EXERCISE TASK: Leave the pictures out. Retype exactly the lines below from the one containing "How many overlapping" through the one containing "Which labeled shape", and no others.

EXERCISE MATERIAL:

▬▬▬▬▬▬▬▬▬▬

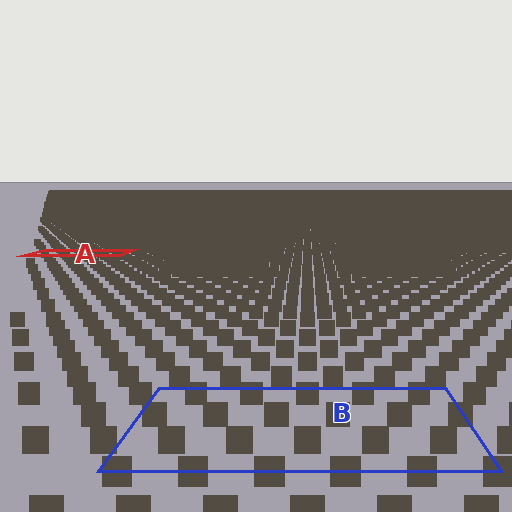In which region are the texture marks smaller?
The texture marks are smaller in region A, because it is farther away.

▬▬▬▬▬▬▬▬▬▬

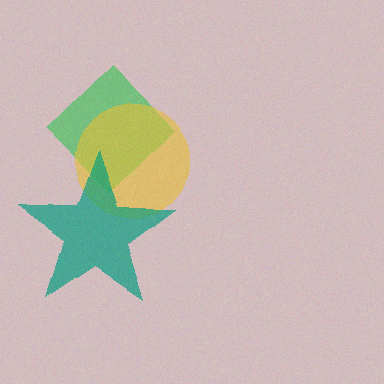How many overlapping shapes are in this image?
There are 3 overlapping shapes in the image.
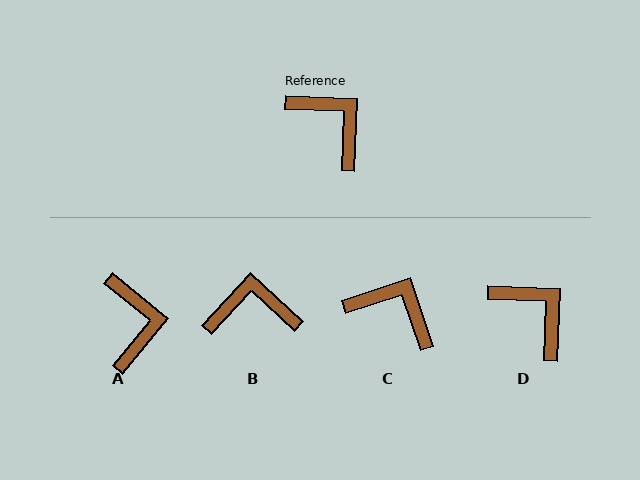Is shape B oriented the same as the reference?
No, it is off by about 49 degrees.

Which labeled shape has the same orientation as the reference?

▬▬▬▬▬▬▬▬▬▬

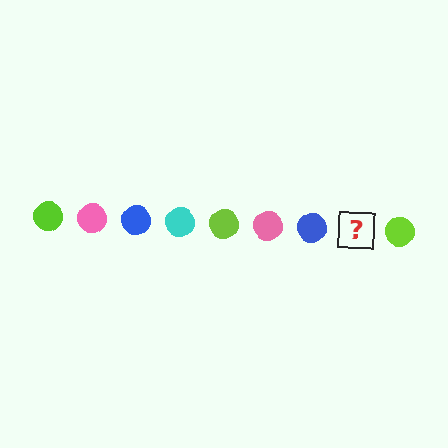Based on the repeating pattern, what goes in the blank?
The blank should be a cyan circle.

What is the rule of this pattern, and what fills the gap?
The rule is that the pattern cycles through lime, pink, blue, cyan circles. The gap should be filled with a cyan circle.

▬▬▬▬▬▬▬▬▬▬

ANSWER TO THE EXERCISE:
How many overlapping shapes are in this image?
There are 3 overlapping shapes in the image.
Is shape B oriented the same as the reference?
No, it is off by about 49 degrees.

Which labeled shape has the same orientation as the reference?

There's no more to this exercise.